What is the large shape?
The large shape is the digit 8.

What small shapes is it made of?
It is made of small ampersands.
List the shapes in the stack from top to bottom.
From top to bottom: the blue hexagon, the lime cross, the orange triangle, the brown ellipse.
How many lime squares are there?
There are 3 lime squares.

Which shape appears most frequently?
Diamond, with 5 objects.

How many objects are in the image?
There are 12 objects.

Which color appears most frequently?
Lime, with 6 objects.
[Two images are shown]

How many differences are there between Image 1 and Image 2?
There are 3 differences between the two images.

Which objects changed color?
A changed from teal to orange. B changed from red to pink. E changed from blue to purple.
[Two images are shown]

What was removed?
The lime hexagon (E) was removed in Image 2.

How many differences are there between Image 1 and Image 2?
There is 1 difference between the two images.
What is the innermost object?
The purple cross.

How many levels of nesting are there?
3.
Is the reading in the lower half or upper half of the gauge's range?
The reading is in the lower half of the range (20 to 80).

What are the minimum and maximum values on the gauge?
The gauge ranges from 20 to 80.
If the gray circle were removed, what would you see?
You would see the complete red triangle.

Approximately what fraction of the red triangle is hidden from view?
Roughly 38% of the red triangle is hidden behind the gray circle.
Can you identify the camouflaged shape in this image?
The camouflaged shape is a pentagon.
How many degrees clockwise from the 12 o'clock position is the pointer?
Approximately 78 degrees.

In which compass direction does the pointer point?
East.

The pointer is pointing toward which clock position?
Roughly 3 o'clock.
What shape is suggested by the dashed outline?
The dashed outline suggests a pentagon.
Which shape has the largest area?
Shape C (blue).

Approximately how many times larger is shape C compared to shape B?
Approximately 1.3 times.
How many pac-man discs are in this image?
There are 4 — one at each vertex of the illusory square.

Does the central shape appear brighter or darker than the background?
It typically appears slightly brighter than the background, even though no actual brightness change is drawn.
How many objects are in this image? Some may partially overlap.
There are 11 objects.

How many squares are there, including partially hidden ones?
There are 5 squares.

━━━

▸ Problem to work on:
Set down, exactly and in full, the lines from the one containing "The pointer is" through the end of the entries; no other line belongs.

▸ Solution to this exercise:
The pointer is pointing toward which clock position?
Roughly 3 o'clock.
What shape is suggested by the dashed outline?
The dashed outline suggests a pentagon.
Which shape has the largest area?
Shape C (blue).

Approximately how many times larger is shape C compared to shape B?
Approximately 1.3 times.
How many pac-man discs are in this image?
There are 4 — one at each vertex of the illusory square.

Does the central shape appear brighter or darker than the background?
It typically appears slightly brighter than the background, even though no actual brightness change is drawn.
How many objects are in this image? Some may partially overlap.
There are 11 objects.

How many squares are there, including partially hidden ones?
There are 5 squares.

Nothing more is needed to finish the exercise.